Dataset records ▸
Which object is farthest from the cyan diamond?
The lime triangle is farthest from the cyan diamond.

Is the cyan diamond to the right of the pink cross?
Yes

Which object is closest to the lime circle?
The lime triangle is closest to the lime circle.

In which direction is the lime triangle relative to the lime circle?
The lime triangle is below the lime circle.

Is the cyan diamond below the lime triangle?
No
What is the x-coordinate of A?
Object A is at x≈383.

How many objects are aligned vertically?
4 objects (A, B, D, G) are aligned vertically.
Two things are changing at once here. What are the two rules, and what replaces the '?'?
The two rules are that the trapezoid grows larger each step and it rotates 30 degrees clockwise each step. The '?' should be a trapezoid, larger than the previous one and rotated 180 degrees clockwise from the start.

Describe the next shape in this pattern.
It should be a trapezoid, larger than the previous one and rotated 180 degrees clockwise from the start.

...

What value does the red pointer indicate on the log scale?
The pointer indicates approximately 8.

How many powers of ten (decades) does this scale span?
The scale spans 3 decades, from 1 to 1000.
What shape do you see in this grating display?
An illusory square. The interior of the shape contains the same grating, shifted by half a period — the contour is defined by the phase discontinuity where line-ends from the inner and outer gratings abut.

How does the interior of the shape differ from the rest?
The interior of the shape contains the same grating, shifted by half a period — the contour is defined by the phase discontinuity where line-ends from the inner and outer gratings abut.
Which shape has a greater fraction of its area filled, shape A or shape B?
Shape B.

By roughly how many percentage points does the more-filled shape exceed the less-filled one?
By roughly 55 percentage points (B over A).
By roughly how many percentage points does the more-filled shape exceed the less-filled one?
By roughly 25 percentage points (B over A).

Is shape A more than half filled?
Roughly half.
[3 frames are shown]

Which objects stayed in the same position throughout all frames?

---

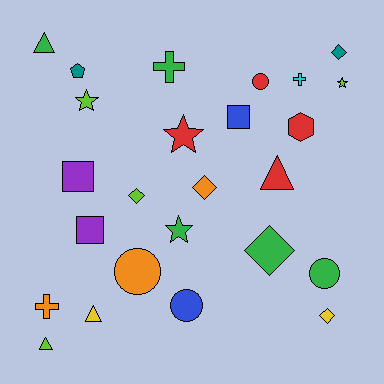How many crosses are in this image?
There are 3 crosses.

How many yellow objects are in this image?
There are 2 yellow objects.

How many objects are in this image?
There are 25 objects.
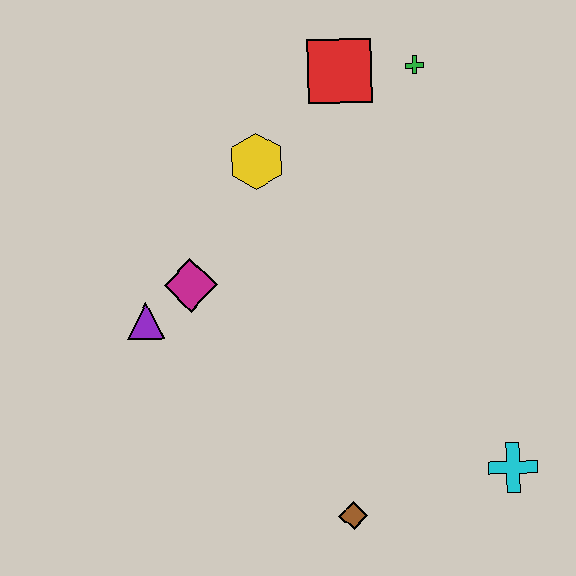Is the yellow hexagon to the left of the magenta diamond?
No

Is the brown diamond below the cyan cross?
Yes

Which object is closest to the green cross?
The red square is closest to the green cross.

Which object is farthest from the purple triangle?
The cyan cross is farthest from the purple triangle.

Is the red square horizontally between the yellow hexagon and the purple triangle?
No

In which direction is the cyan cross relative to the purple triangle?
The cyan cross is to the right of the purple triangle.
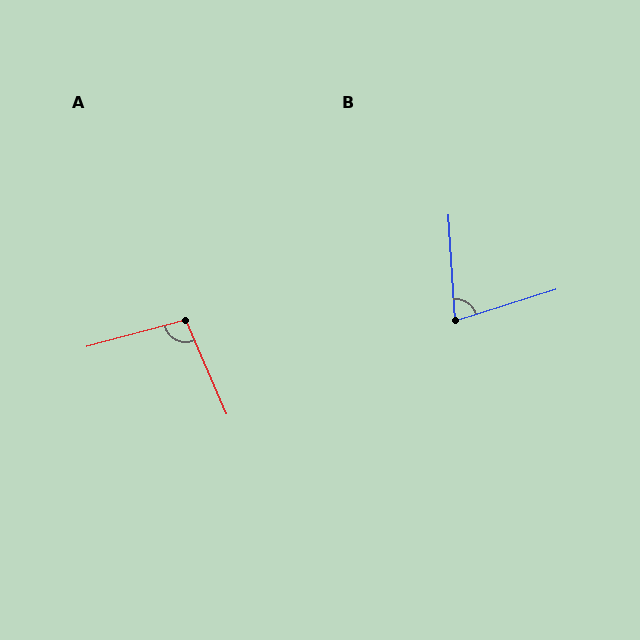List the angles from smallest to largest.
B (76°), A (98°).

Objective ▸ Where a line in the material contains "frames", copy that line.

Response to this exercise ▸
[3 frames are shown]
Which objects stayed in the same position throughout all frames?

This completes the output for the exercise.